DO THIS:
Nothing but the lines from the line with "What is the pattern, and" to the line with "[Two images are shown]", both included, is to be repeated, and those exactly. Leave out the pictures.
+--
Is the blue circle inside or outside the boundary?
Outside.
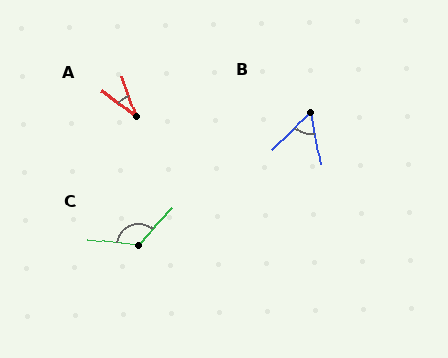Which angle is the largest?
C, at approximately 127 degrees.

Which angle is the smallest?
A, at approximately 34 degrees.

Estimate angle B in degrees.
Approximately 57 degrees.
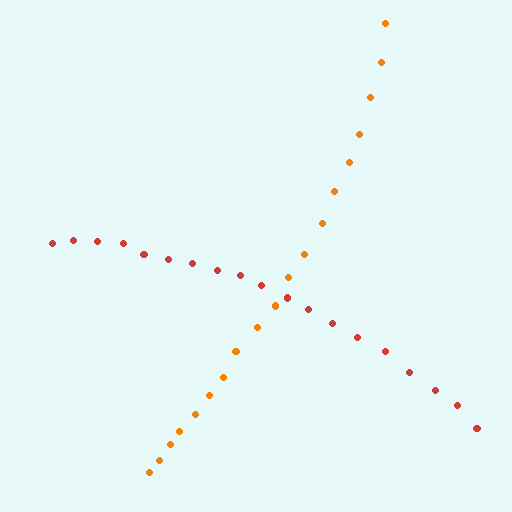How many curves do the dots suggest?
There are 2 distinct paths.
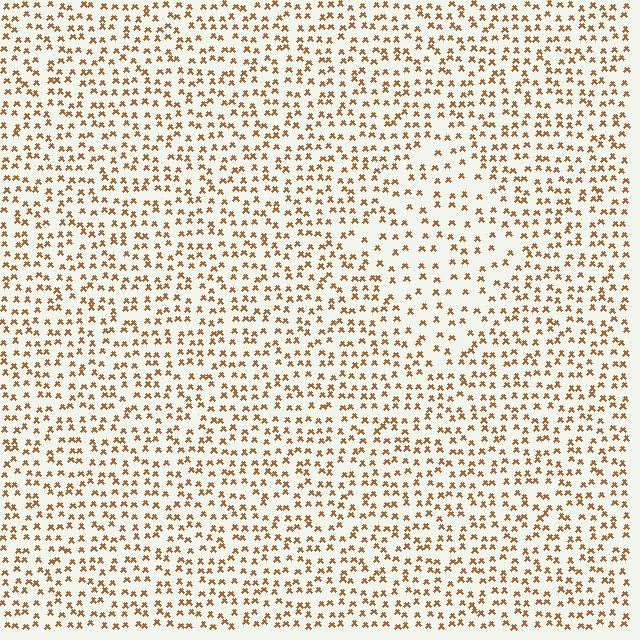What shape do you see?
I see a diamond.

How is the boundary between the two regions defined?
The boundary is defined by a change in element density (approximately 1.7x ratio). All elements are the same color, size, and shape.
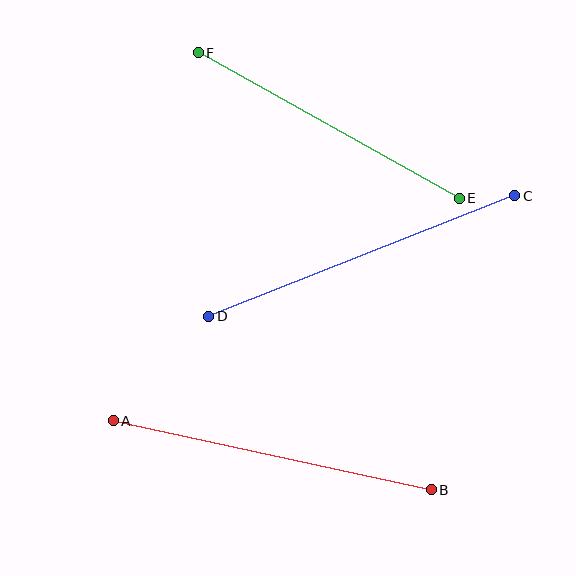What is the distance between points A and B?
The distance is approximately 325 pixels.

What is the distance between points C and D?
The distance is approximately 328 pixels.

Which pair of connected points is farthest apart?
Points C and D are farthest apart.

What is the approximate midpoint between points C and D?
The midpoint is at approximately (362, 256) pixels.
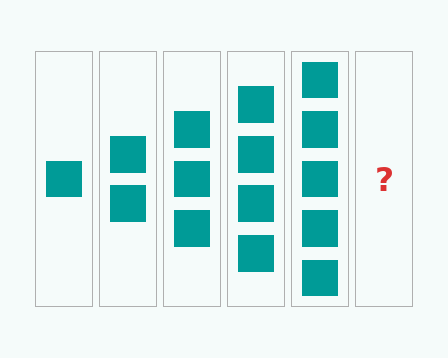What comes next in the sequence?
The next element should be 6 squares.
+--
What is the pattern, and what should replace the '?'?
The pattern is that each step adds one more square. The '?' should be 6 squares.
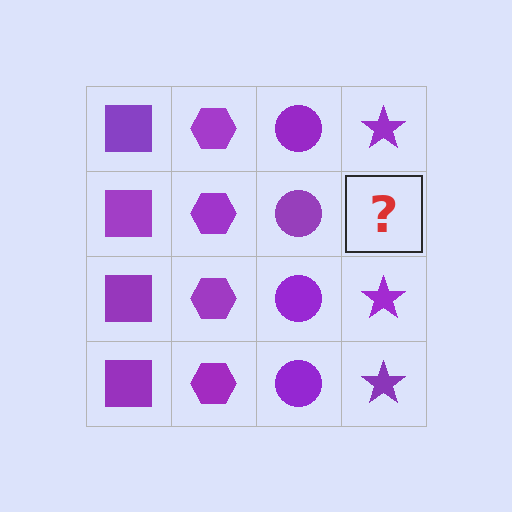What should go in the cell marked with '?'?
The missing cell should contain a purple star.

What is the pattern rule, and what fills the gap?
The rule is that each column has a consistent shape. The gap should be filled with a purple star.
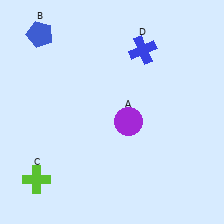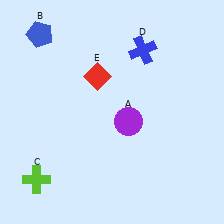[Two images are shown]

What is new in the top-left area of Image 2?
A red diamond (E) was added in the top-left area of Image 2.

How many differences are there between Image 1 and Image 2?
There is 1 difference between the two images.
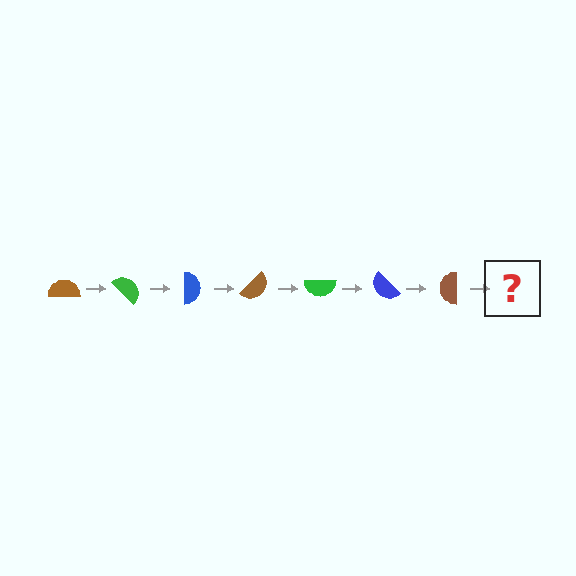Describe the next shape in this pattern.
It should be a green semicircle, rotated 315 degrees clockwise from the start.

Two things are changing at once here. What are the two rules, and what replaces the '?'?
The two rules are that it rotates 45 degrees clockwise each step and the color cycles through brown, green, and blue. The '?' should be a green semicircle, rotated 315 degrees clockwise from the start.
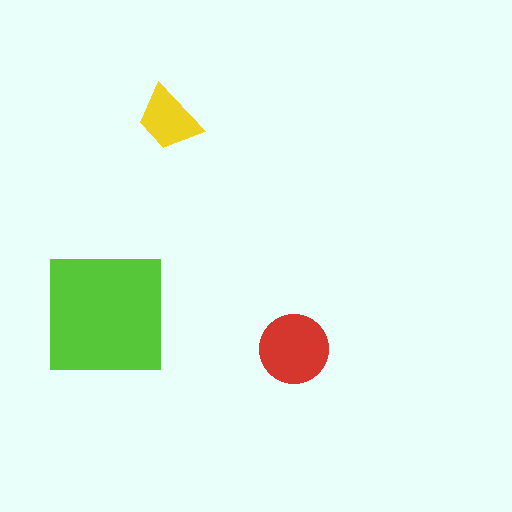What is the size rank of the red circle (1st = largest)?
+--
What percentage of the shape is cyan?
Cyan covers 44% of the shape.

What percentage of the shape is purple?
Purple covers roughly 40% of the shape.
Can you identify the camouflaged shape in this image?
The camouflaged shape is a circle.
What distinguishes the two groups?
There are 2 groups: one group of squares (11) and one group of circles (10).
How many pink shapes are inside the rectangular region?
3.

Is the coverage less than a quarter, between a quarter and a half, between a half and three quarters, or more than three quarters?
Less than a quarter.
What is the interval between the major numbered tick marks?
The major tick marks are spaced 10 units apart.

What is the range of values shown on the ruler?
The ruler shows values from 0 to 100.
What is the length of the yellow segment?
+--
OUTPUT:
What is the pattern, and what should replace the '?'?
The pattern is that each step adds one more square. The '?' should be 6 squares.
What should go in the cell marked with '?'?
The missing cell should contain a purple star.

What is the pattern rule, and what fills the gap?
The rule is that each column has a consistent shape. The gap should be filled with a purple star.
[Two images are shown]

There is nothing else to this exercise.